__Problem statement__. Nothing outside the lines from the one containing "Is the blue pentagon above the pink cross?" through the one containing "Of circles A" should be copied, and no pictures either. Copy those lines exactly.

-- begin Data shown --

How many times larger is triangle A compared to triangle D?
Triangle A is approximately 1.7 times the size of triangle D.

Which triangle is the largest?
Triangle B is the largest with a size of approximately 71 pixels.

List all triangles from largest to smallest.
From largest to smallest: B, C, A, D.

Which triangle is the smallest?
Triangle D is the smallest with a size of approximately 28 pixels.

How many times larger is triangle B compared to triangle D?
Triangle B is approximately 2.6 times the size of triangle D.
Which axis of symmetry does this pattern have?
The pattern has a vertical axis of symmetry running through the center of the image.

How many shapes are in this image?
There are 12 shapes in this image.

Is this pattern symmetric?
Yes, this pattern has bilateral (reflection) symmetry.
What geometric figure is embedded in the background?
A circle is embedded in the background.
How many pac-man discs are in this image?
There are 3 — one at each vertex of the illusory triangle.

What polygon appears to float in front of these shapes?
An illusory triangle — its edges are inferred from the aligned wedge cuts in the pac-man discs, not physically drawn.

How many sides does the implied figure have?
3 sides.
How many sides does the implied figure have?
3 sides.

-- end Data shown --
-- begin Data shown --

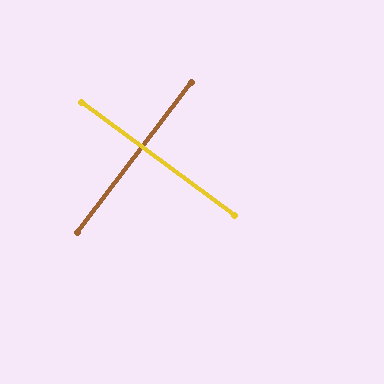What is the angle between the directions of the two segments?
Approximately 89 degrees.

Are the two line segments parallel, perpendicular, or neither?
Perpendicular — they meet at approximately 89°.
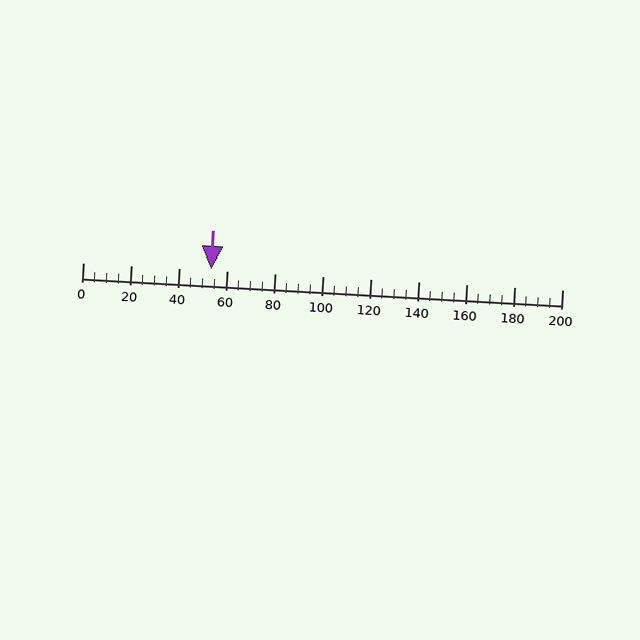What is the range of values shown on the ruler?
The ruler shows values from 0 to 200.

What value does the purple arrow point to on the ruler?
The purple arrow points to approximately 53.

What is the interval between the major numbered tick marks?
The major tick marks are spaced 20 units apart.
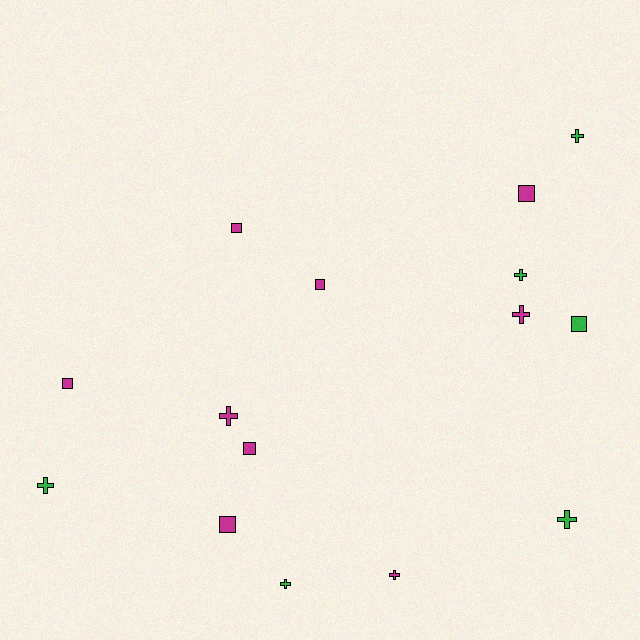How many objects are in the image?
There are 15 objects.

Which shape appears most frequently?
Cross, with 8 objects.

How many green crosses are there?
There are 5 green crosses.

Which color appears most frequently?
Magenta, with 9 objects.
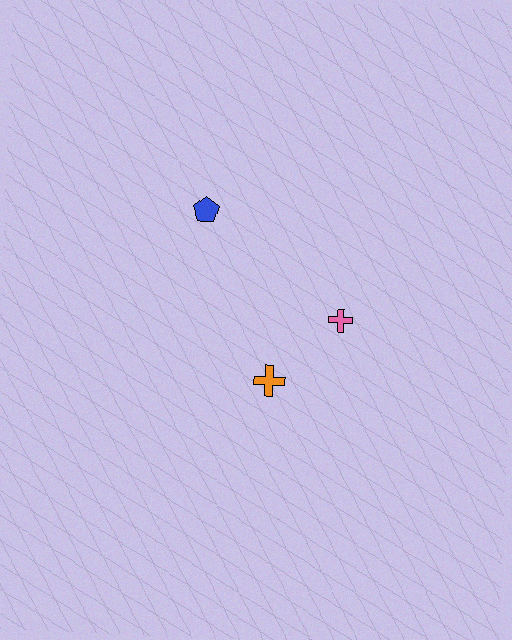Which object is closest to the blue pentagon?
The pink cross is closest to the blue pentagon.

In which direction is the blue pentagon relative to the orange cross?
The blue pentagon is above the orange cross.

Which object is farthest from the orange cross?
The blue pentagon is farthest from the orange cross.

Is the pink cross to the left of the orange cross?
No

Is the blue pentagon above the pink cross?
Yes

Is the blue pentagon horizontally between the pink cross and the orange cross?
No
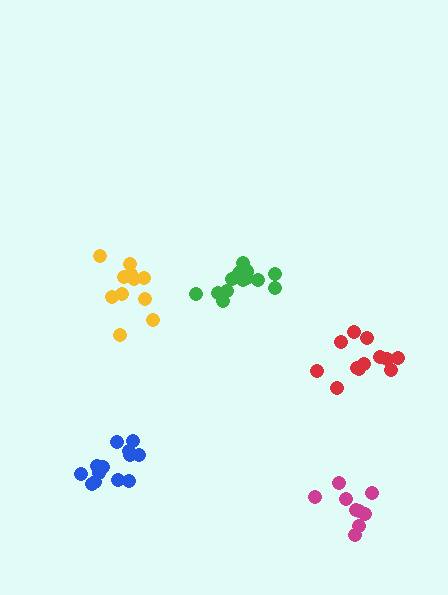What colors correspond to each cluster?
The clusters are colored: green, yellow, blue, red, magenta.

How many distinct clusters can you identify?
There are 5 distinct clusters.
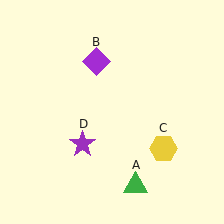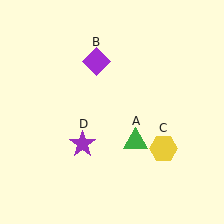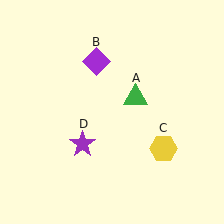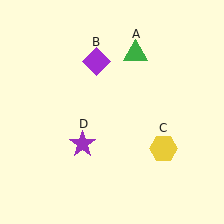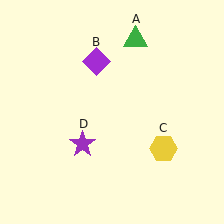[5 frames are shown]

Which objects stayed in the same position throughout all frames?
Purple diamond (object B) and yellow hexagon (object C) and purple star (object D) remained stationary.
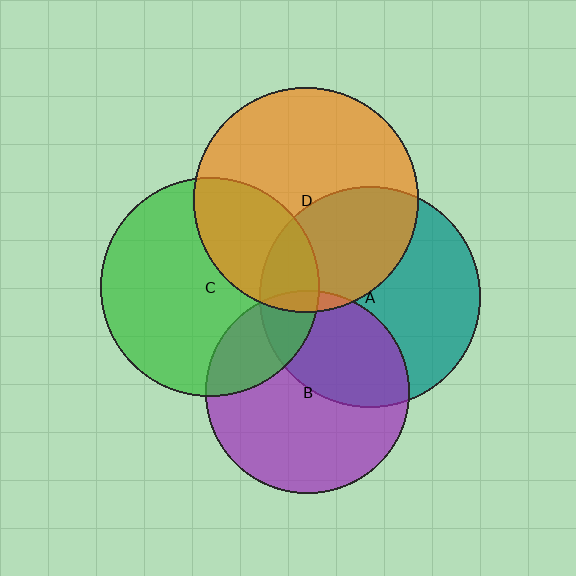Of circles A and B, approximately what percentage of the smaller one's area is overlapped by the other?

-- end Data shown --

__Answer to this problem__.
Is the blue pentagon above the pink cross?
Yes

Is the blue pentagon horizontally between the pink cross and the orange cross?
No
What colors correspond to each cluster?
The clusters are colored: green, yellow, blue, red, magenta.

How many distinct clusters can you identify?
There are 5 distinct clusters.
[5 frames are shown]

Which objects stayed in the same position throughout all frames?
Purple diamond (object B) and yellow hexagon (object C) and purple star (object D) remained stationary.
Of circles A and B, approximately what percentage of the smaller one's area is overlapped by the other?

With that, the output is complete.